--- start DATA ENTRIES ---

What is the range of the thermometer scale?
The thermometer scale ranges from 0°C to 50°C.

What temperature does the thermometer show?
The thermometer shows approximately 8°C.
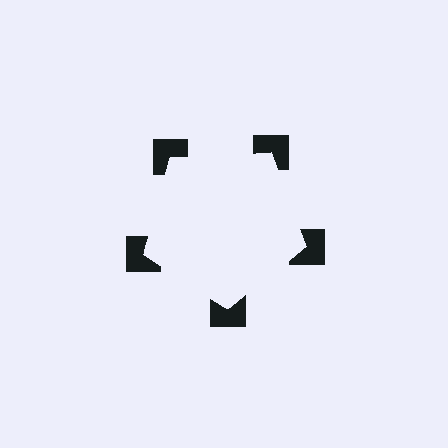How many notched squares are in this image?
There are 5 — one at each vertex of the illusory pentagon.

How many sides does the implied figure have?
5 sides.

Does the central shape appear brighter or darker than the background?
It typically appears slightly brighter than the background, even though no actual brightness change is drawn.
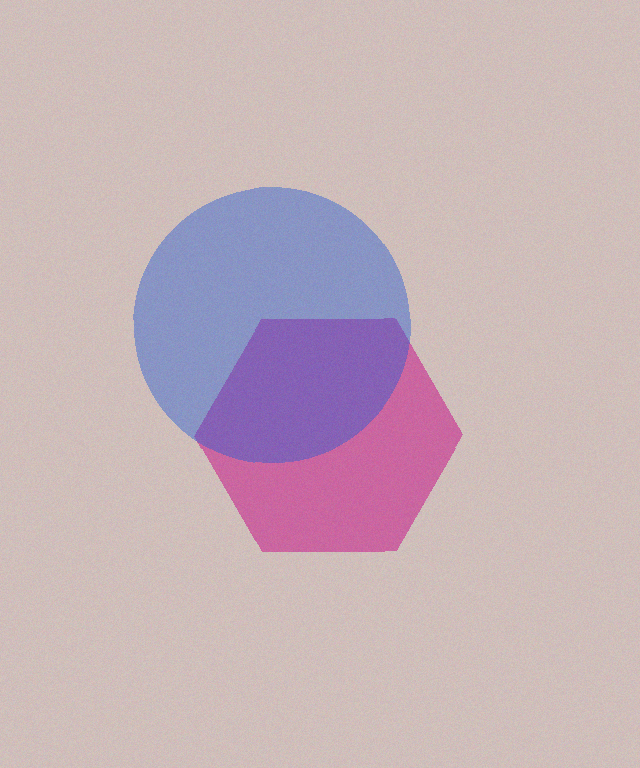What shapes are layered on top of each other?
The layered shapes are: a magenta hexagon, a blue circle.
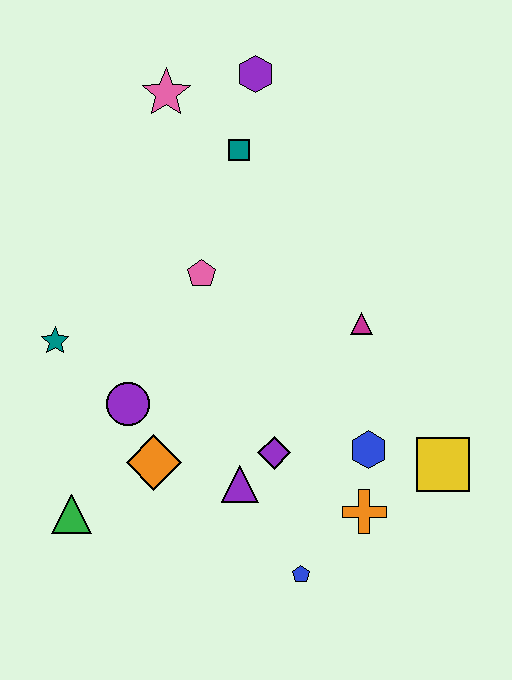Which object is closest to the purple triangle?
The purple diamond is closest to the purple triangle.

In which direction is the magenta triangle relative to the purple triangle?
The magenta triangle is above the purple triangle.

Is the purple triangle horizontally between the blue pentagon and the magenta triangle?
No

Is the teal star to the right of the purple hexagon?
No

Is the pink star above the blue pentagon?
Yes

--- end DATA ENTRIES ---
--- start DATA ENTRIES ---

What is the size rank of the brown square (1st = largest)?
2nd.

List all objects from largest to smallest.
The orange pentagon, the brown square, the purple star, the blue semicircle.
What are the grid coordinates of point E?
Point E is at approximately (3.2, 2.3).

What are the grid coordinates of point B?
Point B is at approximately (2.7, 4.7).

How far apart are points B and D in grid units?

--- end DATA ENTRIES ---

◆ SHORT TASK ◆
The lines to be given again exactly are those from the one containing "List all objects from largest to smallest." up to and including the one containing "How far apart".

◆ PROBLEM SOLUTION ◆
List all objects from largest to smallest.
The orange pentagon, the brown square, the purple star, the blue semicircle.
What are the grid coordinates of point E?
Point E is at approximately (3.2, 2.3).

What are the grid coordinates of point B?
Point B is at approximately (2.7, 4.7).

How far apart are points B and D in grid units?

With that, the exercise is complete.